Below is a block of records; reproduce all of them exactly and leave out any pictures.

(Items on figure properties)
** Start **

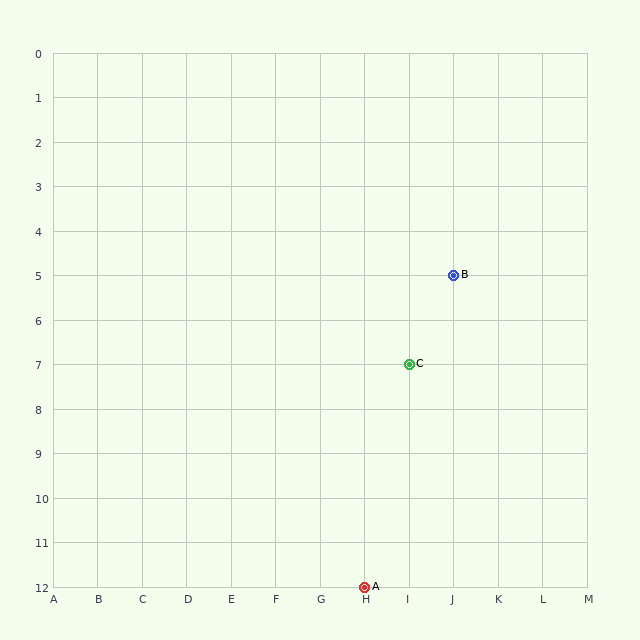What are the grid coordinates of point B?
Point B is at grid coordinates (J, 5).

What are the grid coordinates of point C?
Point C is at grid coordinates (I, 7).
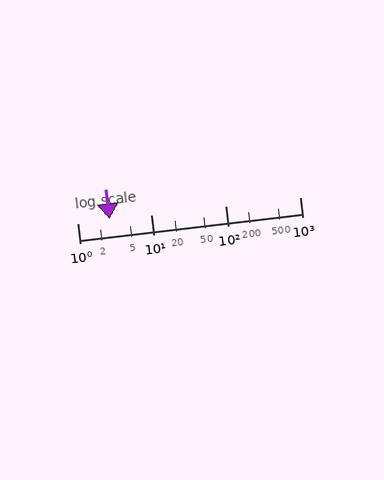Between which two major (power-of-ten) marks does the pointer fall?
The pointer is between 1 and 10.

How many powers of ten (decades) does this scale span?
The scale spans 3 decades, from 1 to 1000.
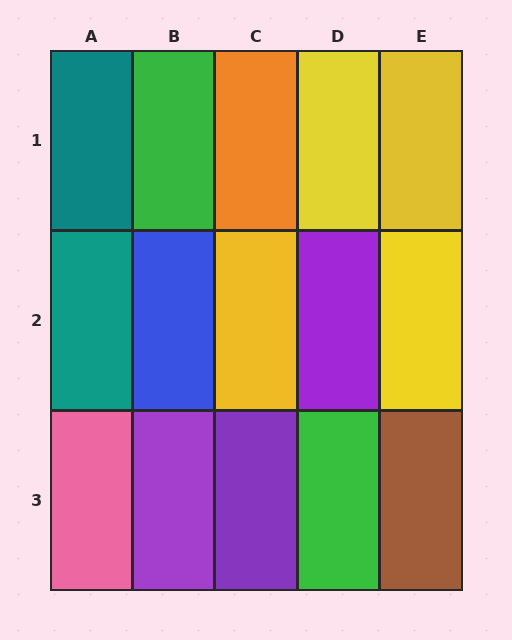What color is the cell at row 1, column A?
Teal.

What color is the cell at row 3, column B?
Purple.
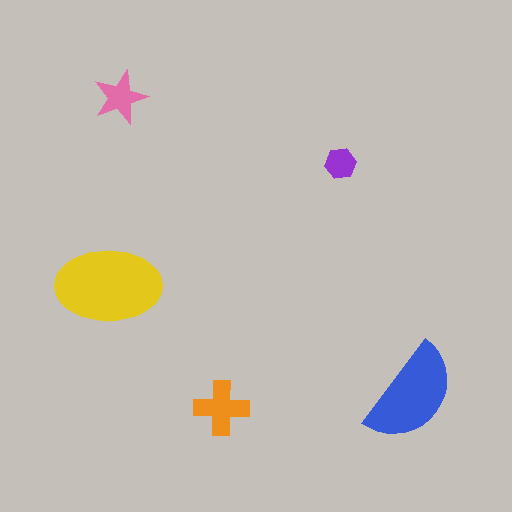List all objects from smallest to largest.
The purple hexagon, the pink star, the orange cross, the blue semicircle, the yellow ellipse.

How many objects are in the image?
There are 5 objects in the image.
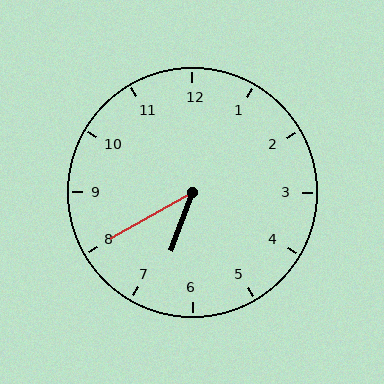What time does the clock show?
6:40.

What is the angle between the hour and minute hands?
Approximately 40 degrees.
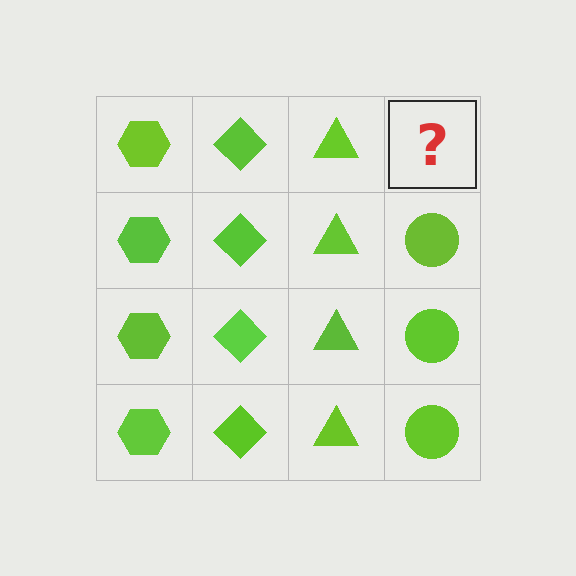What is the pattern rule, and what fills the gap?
The rule is that each column has a consistent shape. The gap should be filled with a lime circle.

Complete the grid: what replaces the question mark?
The question mark should be replaced with a lime circle.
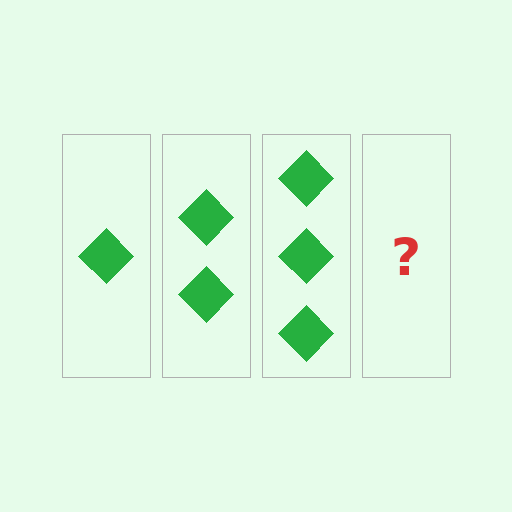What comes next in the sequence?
The next element should be 4 diamonds.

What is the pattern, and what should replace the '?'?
The pattern is that each step adds one more diamond. The '?' should be 4 diamonds.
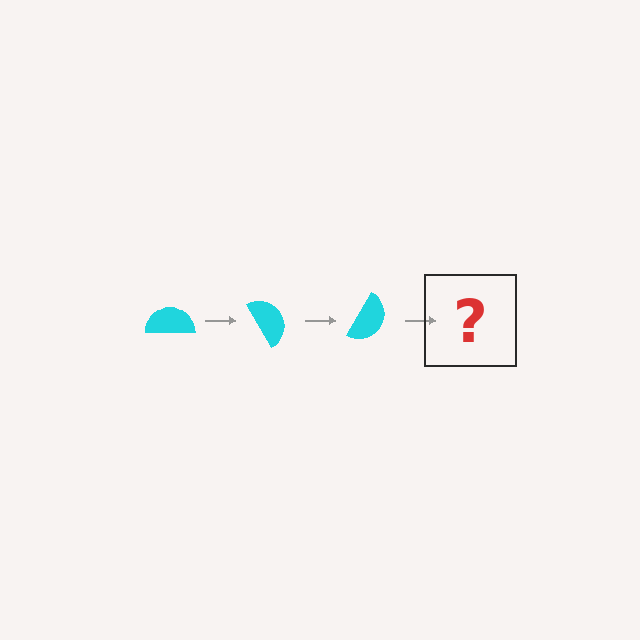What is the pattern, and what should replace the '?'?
The pattern is that the semicircle rotates 60 degrees clockwise each step. The '?' should be a cyan semicircle rotated 180 degrees clockwise.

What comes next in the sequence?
The next element should be a cyan semicircle rotated 180 degrees clockwise.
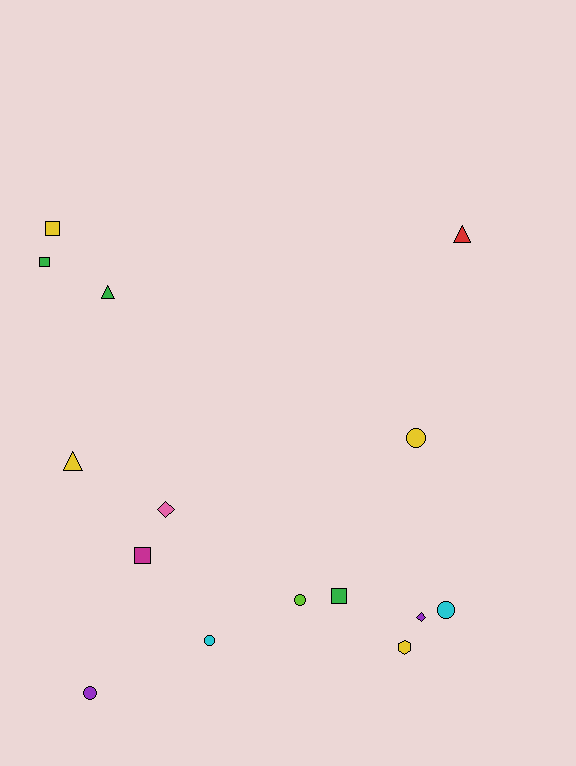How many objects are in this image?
There are 15 objects.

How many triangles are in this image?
There are 3 triangles.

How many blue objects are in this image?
There are no blue objects.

** End **

▶ Exercise solution
What are the grid coordinates of point B?
Point B is at grid coordinates (J, 5).

What are the grid coordinates of point C?
Point C is at grid coordinates (I, 7).
Between which two major (power-of-ten) marks does the pointer fall?
The pointer is between 1 and 10.

How many powers of ten (decades) does this scale span?
The scale spans 3 decades, from 1 to 1000.
What color is the cell at row 1, column A?
Teal.

What color is the cell at row 3, column B?
Purple.
List all objects from smallest to largest.
The purple hexagon, the pink star, the orange cross, the blue semicircle, the yellow ellipse.

How many objects are in the image?
There are 5 objects in the image.
What time does the clock show?
6:40.

What is the angle between the hour and minute hands?
Approximately 40 degrees.
What is the pattern rule, and what fills the gap?
The rule is that each column has a consistent shape. The gap should be filled with a lime circle.

Complete the grid: what replaces the question mark?
The question mark should be replaced with a lime circle.
What comes next in the sequence?
The next element should be 4 diamonds.

What is the pattern, and what should replace the '?'?
The pattern is that each step adds one more diamond. The '?' should be 4 diamonds.
What is the pattern, and what should replace the '?'?
The pattern is that the semicircle rotates 60 degrees clockwise each step. The '?' should be a cyan semicircle rotated 180 degrees clockwise.

What comes next in the sequence?
The next element should be a cyan semicircle rotated 180 degrees clockwise.
How many objects are in this image?
There are 15 objects.

How many triangles are in this image?
There are 3 triangles.

How many blue objects are in this image?
There are no blue objects.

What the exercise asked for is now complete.